* [Given records]:
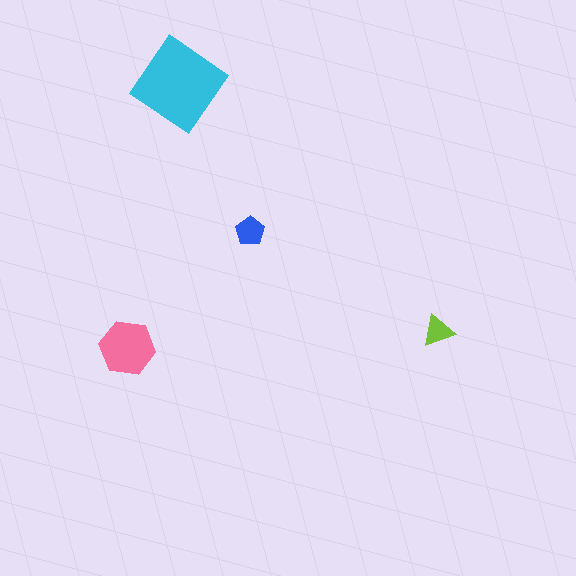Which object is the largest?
The cyan diamond.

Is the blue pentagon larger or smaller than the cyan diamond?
Smaller.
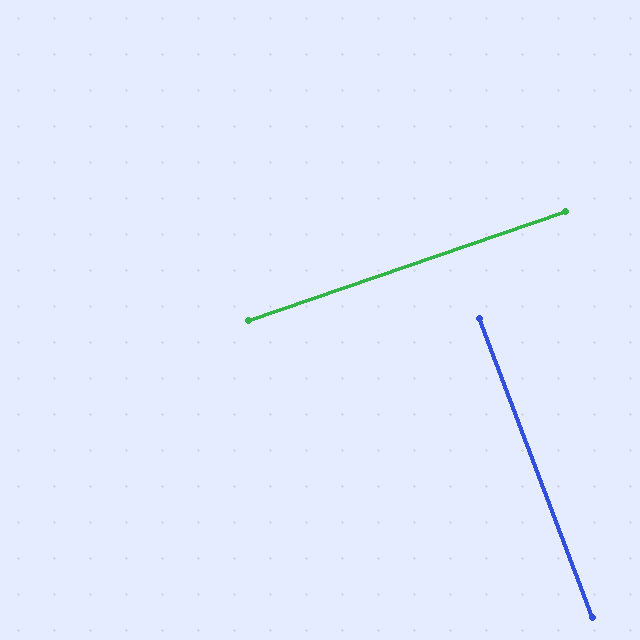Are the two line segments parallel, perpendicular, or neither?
Perpendicular — they meet at approximately 88°.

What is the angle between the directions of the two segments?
Approximately 88 degrees.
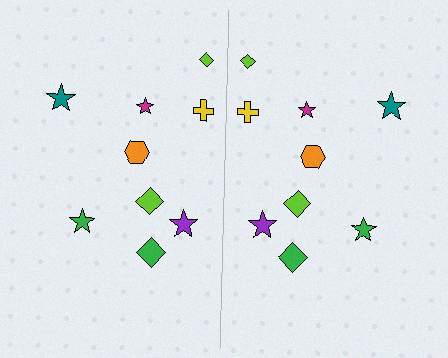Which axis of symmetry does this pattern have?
The pattern has a vertical axis of symmetry running through the center of the image.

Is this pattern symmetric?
Yes, this pattern has bilateral (reflection) symmetry.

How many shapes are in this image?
There are 18 shapes in this image.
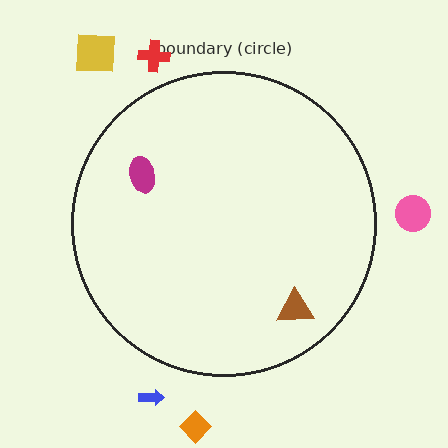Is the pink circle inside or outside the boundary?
Outside.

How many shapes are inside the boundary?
2 inside, 5 outside.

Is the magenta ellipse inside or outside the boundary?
Inside.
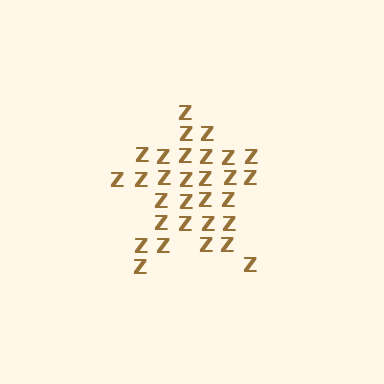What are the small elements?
The small elements are letter Z's.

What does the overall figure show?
The overall figure shows a star.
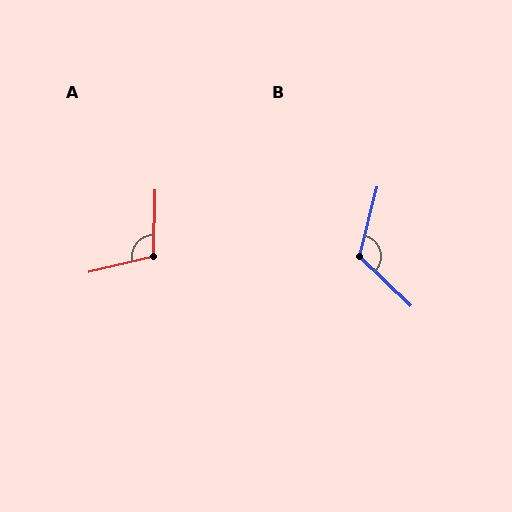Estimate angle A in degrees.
Approximately 106 degrees.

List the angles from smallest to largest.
A (106°), B (119°).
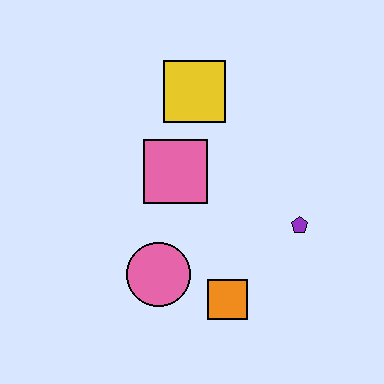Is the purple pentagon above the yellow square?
No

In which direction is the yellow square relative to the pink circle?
The yellow square is above the pink circle.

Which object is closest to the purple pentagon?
The orange square is closest to the purple pentagon.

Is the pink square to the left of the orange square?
Yes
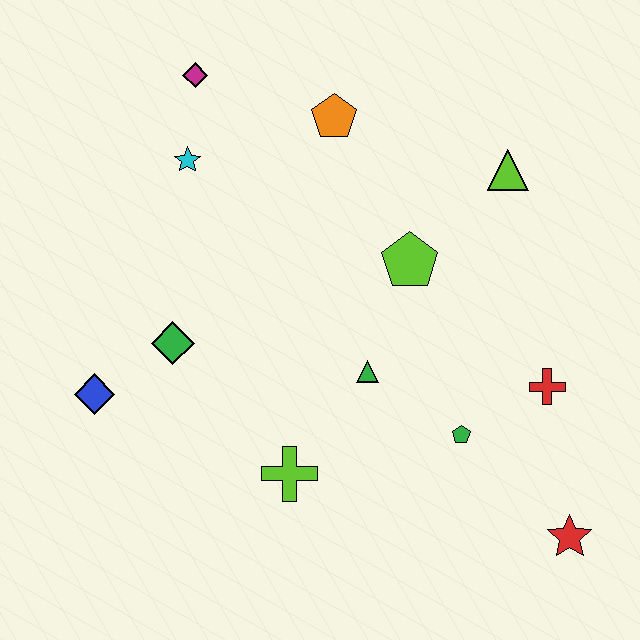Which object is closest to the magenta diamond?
The cyan star is closest to the magenta diamond.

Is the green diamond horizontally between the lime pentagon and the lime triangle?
No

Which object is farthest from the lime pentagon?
The blue diamond is farthest from the lime pentagon.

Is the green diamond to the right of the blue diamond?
Yes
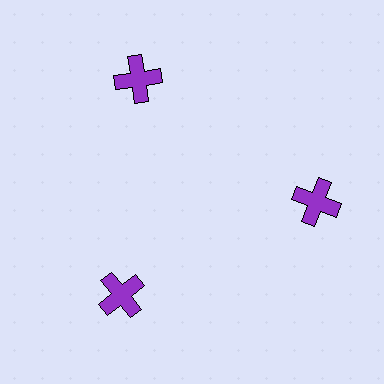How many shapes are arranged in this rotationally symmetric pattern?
There are 3 shapes, arranged in 3 groups of 1.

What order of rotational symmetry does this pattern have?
This pattern has 3-fold rotational symmetry.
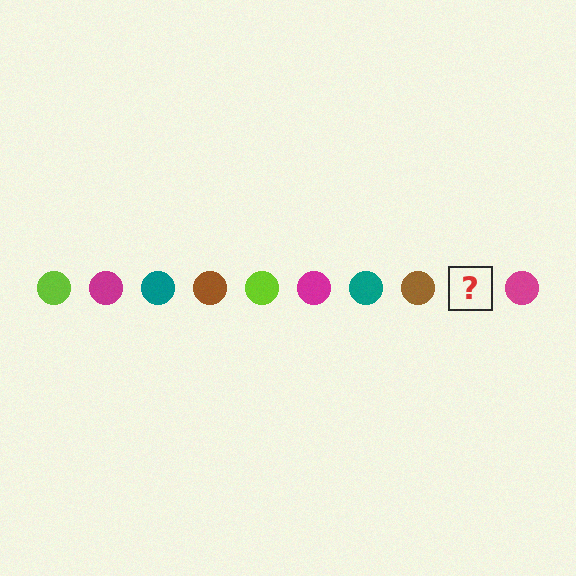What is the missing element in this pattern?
The missing element is a lime circle.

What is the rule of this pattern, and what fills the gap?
The rule is that the pattern cycles through lime, magenta, teal, brown circles. The gap should be filled with a lime circle.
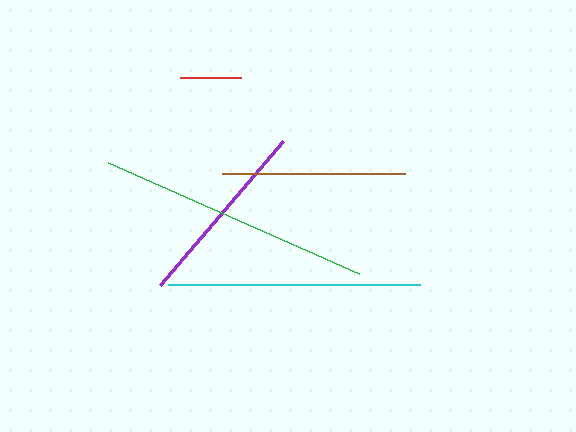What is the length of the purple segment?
The purple segment is approximately 189 pixels long.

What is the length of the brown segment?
The brown segment is approximately 182 pixels long.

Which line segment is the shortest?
The red line is the shortest at approximately 61 pixels.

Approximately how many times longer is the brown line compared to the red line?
The brown line is approximately 3.0 times the length of the red line.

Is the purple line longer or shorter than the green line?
The green line is longer than the purple line.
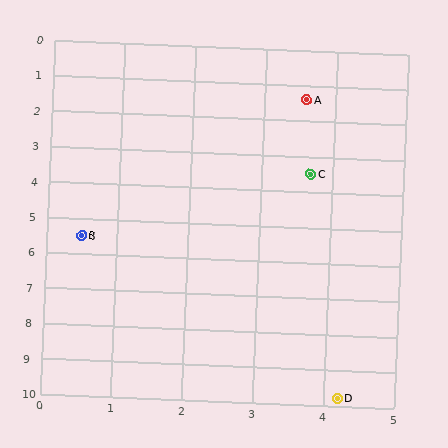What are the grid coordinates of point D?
Point D is at approximately (4.2, 9.8).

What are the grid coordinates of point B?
Point B is at approximately (0.5, 5.5).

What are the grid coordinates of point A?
Point A is at approximately (3.6, 1.4).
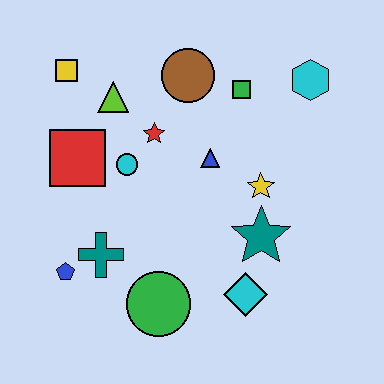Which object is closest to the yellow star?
The teal star is closest to the yellow star.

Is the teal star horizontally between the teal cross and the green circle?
No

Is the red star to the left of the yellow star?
Yes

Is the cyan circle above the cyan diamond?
Yes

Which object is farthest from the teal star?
The yellow square is farthest from the teal star.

* [Exercise requirements]:
Go through the entries above and print each one exactly, minus the pictures.

* [Exercise output]:
Which object is the largest?
The cyan diamond.

Is the blue pentagon larger or smaller than the cyan diamond?
Smaller.
Are the two line segments parallel, perpendicular, or neither?
Perpendicular — they meet at approximately 88°.

What is the angle between the directions of the two segments?
Approximately 88 degrees.
Which axis of symmetry does this pattern have?
The pattern has a vertical axis of symmetry running through the center of the image.

Is this pattern symmetric?
Yes, this pattern has bilateral (reflection) symmetry.

How many shapes are in this image?
There are 18 shapes in this image.
Is the pink circle inside or outside the boundary?
Outside.

How many shapes are inside the boundary?
2 inside, 5 outside.

Is the magenta ellipse inside or outside the boundary?
Inside.
What are the small elements?
The small elements are letter Z's.

What does the overall figure show?
The overall figure shows a star.
Estimate angle A in degrees.
Approximately 106 degrees.

List the angles from smallest to largest.
A (106°), B (119°).
Is the purple pentagon above the yellow square?
No

In which direction is the yellow square relative to the pink circle?
The yellow square is above the pink circle.

Which object is closest to the purple pentagon?
The orange square is closest to the purple pentagon.

Is the pink square to the left of the orange square?
Yes
Which object is closest to the magenta diamond?
The cyan star is closest to the magenta diamond.

Is the green diamond horizontally between the lime pentagon and the lime triangle?
No

Which object is farthest from the lime pentagon?
The blue diamond is farthest from the lime pentagon.

Is the green diamond to the right of the blue diamond?
Yes
How many shapes are arranged in this rotationally symmetric pattern?
There are 3 shapes, arranged in 3 groups of 1.

What order of rotational symmetry does this pattern have?
This pattern has 3-fold rotational symmetry.
What is the missing element in this pattern?
The missing element is a lime circle.

What is the rule of this pattern, and what fills the gap?
The rule is that the pattern cycles through lime, magenta, teal, brown circles. The gap should be filled with a lime circle.
What is the length of the purple segment?
The purple segment is approximately 189 pixels long.

What is the length of the brown segment?
The brown segment is approximately 182 pixels long.

Which line segment is the shortest?
The red line is the shortest at approximately 61 pixels.

Approximately how many times longer is the brown line compared to the red line?
The brown line is approximately 3.0 times the length of the red line.

Is the purple line longer or shorter than the green line?
The green line is longer than the purple line.
What are the grid coordinates of point D?
Point D is at approximately (4.2, 9.8).

What are the grid coordinates of point B?
Point B is at approximately (0.5, 5.5).

What are the grid coordinates of point A?
Point A is at approximately (3.6, 1.4).
Which object is closest to the yellow star?
The teal star is closest to the yellow star.

Is the teal star horizontally between the teal cross and the green circle?
No

Is the red star to the left of the yellow star?
Yes

Is the cyan circle above the cyan diamond?
Yes

Which object is farthest from the teal star?
The yellow square is farthest from the teal star.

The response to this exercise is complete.